*Set problem*: Which lines fall between the line holding "What shape is suggested" and the line holding "[4 frames are shown]", inclusive? Retype them exactly, without the pictures, and add nothing else.
— start —
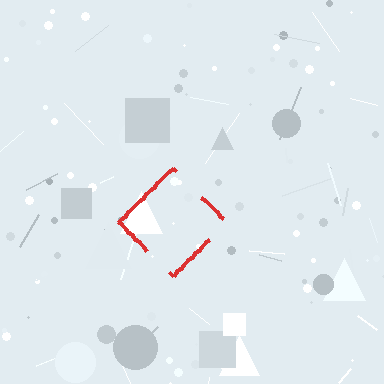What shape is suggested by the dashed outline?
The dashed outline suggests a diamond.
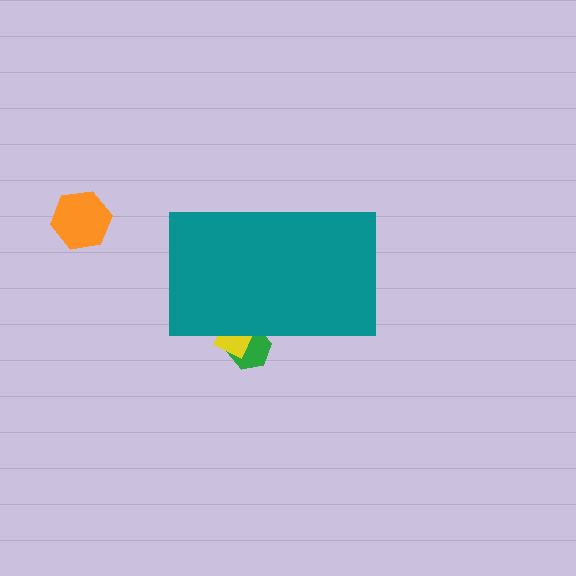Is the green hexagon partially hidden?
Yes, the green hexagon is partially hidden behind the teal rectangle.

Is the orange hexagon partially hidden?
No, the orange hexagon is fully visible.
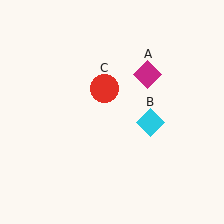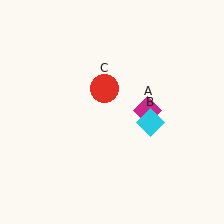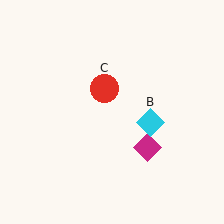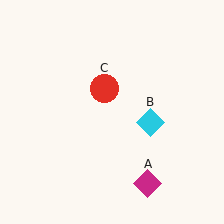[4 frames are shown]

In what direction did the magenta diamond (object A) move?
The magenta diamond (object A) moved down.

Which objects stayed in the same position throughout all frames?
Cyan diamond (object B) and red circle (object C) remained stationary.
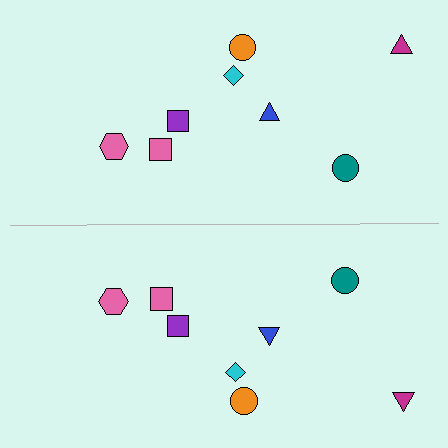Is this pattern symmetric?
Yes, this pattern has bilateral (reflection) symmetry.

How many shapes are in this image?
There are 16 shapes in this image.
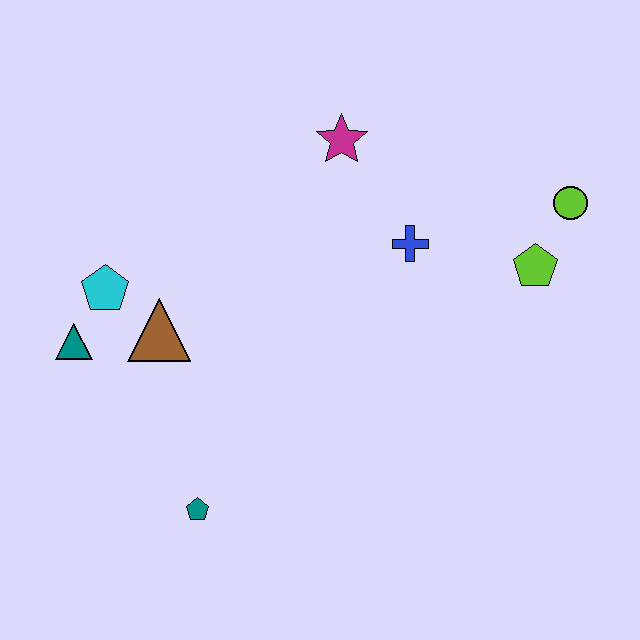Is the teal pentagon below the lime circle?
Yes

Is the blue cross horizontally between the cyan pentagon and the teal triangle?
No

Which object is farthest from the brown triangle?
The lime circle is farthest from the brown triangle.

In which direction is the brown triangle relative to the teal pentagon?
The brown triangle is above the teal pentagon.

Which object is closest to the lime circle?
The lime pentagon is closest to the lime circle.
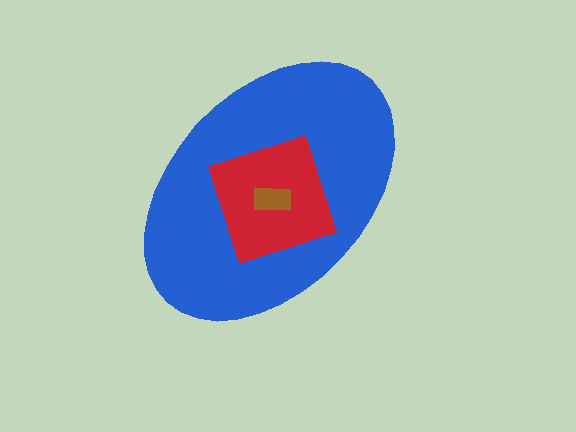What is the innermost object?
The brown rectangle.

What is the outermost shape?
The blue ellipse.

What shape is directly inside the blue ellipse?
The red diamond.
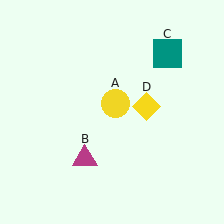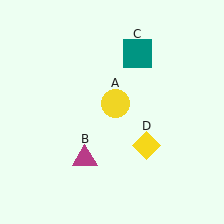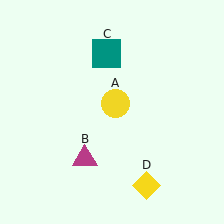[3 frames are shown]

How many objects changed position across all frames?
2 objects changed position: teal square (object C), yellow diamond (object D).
— end —
— start —
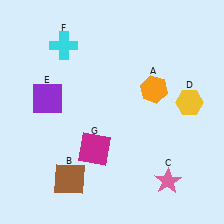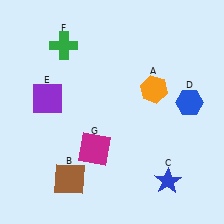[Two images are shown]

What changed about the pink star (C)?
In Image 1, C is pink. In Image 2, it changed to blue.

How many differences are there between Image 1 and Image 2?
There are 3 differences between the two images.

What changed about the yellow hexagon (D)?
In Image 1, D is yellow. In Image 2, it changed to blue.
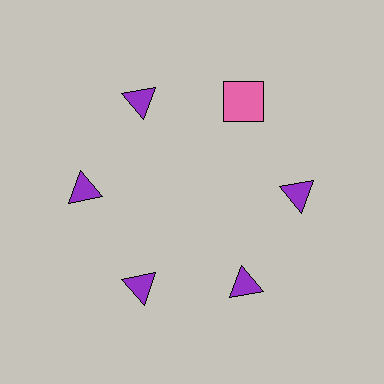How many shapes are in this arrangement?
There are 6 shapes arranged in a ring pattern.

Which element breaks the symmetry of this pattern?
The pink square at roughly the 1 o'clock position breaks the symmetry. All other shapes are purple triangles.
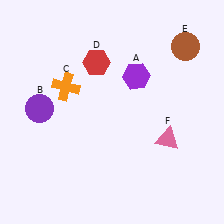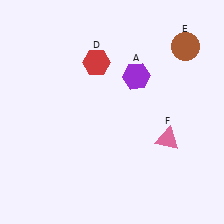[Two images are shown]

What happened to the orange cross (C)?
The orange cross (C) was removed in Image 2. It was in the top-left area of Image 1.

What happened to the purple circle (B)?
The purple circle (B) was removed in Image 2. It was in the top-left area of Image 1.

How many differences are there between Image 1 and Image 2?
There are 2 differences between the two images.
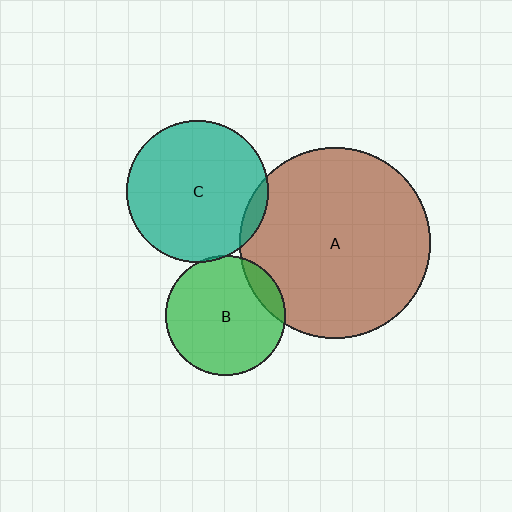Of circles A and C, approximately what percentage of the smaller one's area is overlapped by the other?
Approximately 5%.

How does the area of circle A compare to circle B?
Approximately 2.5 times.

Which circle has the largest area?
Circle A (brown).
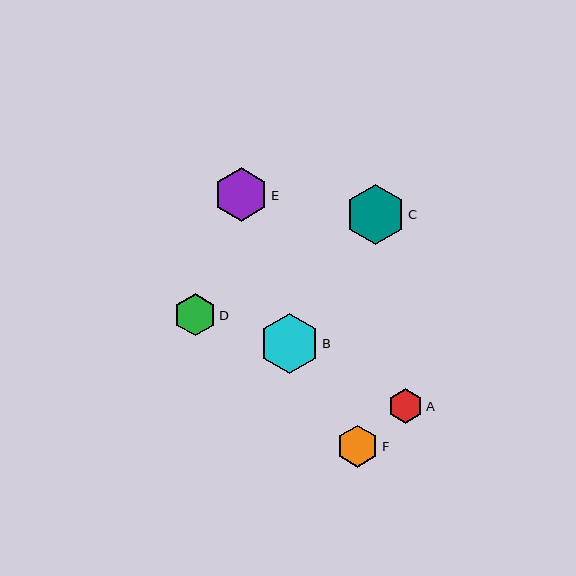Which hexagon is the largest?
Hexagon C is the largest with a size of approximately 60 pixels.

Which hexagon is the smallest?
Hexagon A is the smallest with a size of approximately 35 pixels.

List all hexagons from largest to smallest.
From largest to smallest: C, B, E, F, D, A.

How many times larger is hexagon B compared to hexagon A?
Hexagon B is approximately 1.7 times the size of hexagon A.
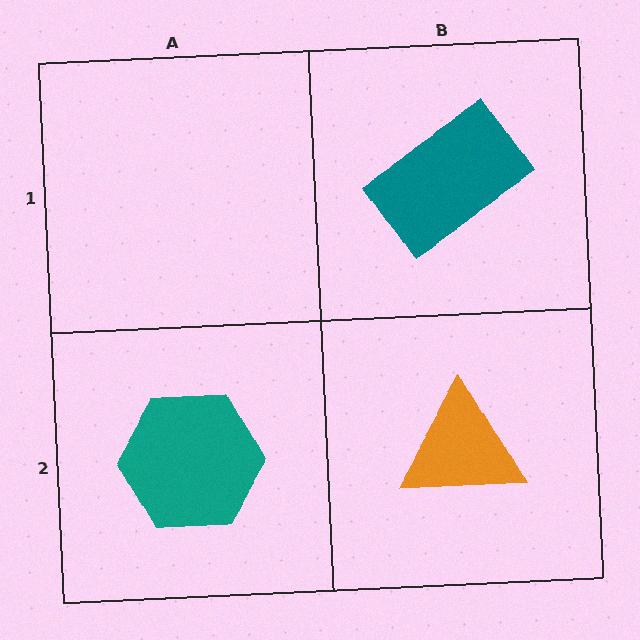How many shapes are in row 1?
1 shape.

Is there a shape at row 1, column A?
— end —
— start —
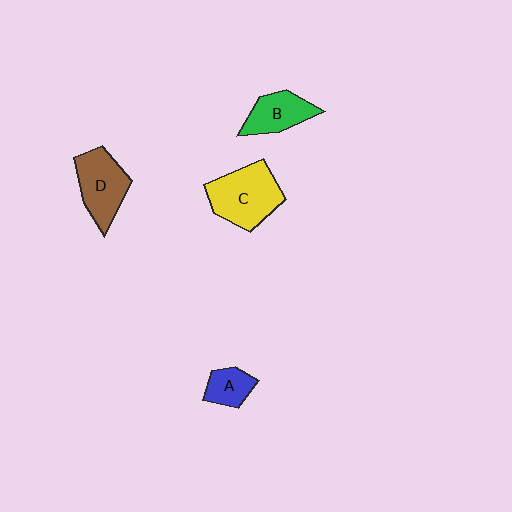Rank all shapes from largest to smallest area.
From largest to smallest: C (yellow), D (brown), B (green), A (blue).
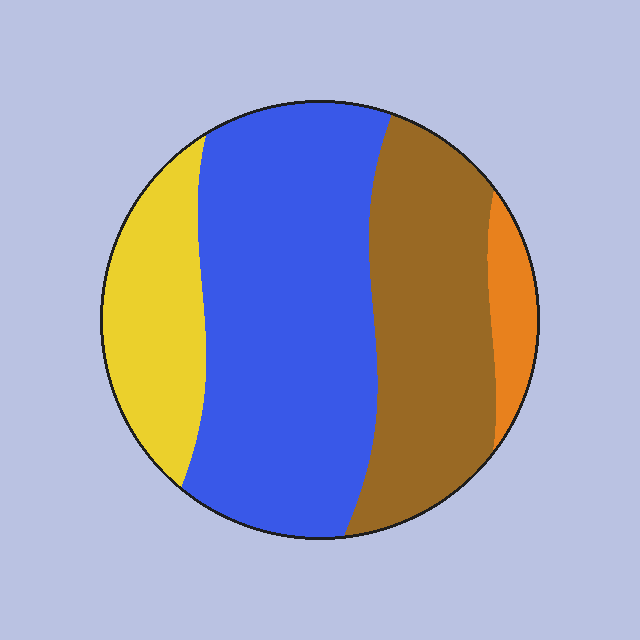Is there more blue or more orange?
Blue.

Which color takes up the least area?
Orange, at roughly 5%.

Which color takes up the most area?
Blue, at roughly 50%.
— end —
*Completed task*:
What shape is suggested by the dashed outline?
The dashed outline suggests a diamond.
Is the green hexagon partially hidden?
Yes, the green hexagon is partially hidden behind the teal rectangle.

Is the orange hexagon partially hidden?
No, the orange hexagon is fully visible.
[4 frames are shown]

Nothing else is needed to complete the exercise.